* **Written request**
Your task is to copy the listing exactly, with the pictures left out.

Data records
----
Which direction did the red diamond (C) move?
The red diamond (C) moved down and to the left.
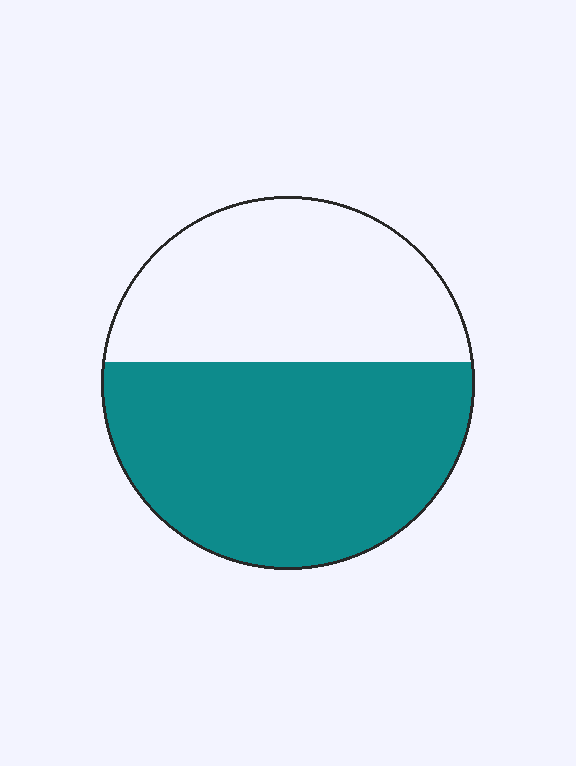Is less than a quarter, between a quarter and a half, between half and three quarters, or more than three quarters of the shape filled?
Between half and three quarters.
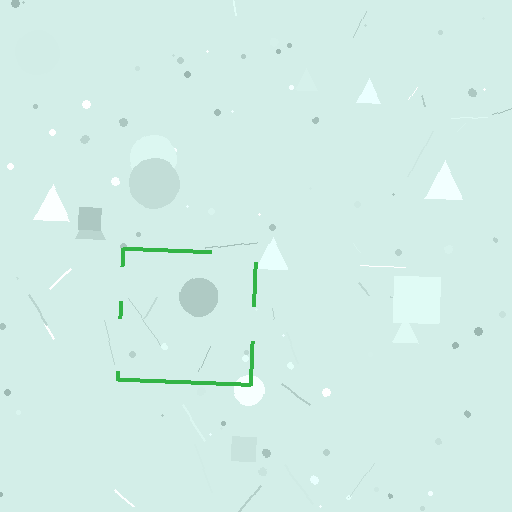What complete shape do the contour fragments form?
The contour fragments form a square.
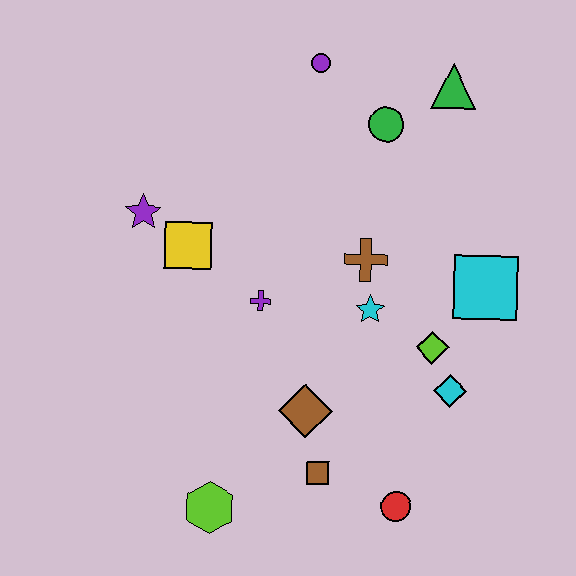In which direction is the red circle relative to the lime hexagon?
The red circle is to the right of the lime hexagon.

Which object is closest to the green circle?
The green triangle is closest to the green circle.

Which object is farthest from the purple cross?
The green triangle is farthest from the purple cross.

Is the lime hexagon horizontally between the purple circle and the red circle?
No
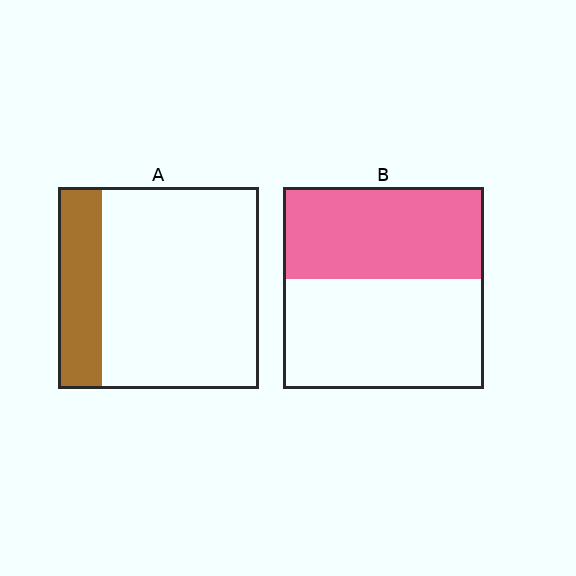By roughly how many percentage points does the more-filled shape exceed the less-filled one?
By roughly 25 percentage points (B over A).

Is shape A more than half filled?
No.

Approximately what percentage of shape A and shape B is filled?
A is approximately 20% and B is approximately 45%.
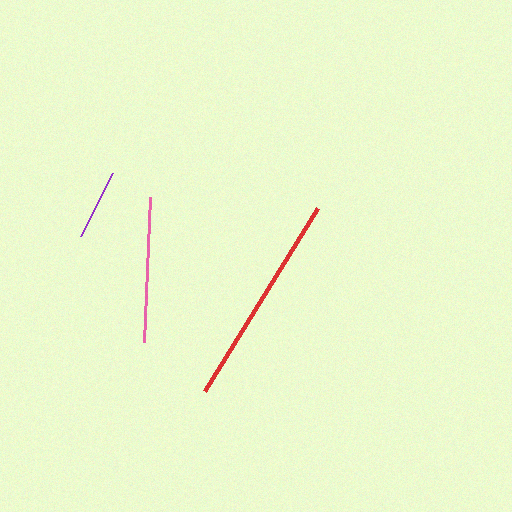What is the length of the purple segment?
The purple segment is approximately 70 pixels long.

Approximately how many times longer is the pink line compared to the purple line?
The pink line is approximately 2.1 times the length of the purple line.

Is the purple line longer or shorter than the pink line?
The pink line is longer than the purple line.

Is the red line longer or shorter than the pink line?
The red line is longer than the pink line.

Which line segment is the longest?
The red line is the longest at approximately 216 pixels.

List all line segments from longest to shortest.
From longest to shortest: red, pink, purple.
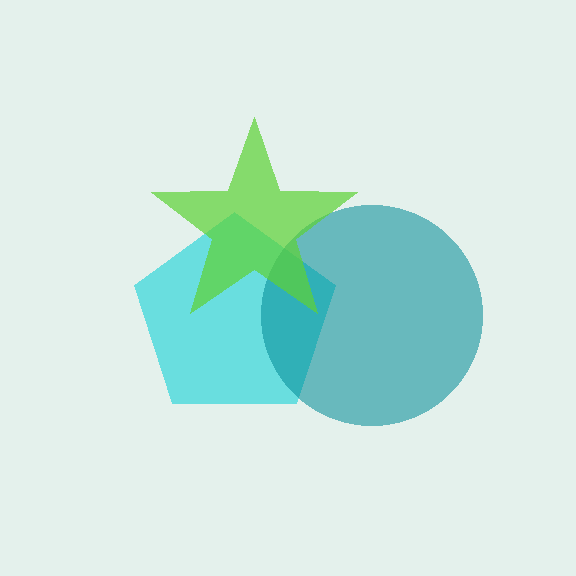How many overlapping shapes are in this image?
There are 3 overlapping shapes in the image.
----
* **Answer to this task**
Which direction did the red diamond (C) move?
The red diamond (C) moved down and to the left.
Is less than a quarter, between a quarter and a half, between half and three quarters, or more than three quarters of the shape filled?
Between half and three quarters.
What complete shape do the contour fragments form?
The contour fragments form a square.
In which direction is the red circle relative to the lime hexagon?
The red circle is to the right of the lime hexagon.

Which object is closest to the green circle?
The green triangle is closest to the green circle.

Which object is farthest from the purple cross?
The green triangle is farthest from the purple cross.

Is the lime hexagon horizontally between the purple circle and the red circle?
No
By roughly how many percentage points does the more-filled shape exceed the less-filled one?
By roughly 25 percentage points (B over A).

Is shape A more than half filled?
No.

Approximately what percentage of shape A and shape B is filled?
A is approximately 20% and B is approximately 45%.
What is the length of the purple segment?
The purple segment is approximately 70 pixels long.

Approximately how many times longer is the pink line compared to the purple line?
The pink line is approximately 2.1 times the length of the purple line.

Is the purple line longer or shorter than the pink line?
The pink line is longer than the purple line.

Is the red line longer or shorter than the pink line?
The red line is longer than the pink line.

Which line segment is the longest?
The red line is the longest at approximately 216 pixels.

List all line segments from longest to shortest.
From longest to shortest: red, pink, purple.
How many overlapping shapes are in this image?
There are 3 overlapping shapes in the image.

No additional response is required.